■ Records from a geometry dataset
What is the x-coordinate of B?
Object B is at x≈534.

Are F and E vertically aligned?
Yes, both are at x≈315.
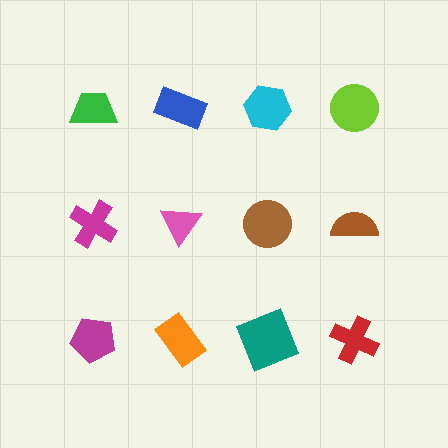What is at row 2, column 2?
A pink triangle.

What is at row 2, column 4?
A brown semicircle.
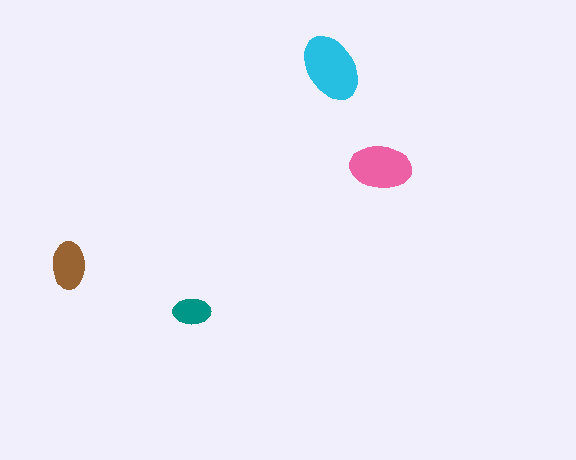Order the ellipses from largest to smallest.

■ What to produce
Each line from the one containing "What is at row 2, column 2?" through the last line of the listing is to be given again exactly, with no pictures and no other lines.

■ Worked solution
What is at row 2, column 2?
A pink triangle.

What is at row 2, column 4?
A brown semicircle.
Order the ellipses from largest to smallest.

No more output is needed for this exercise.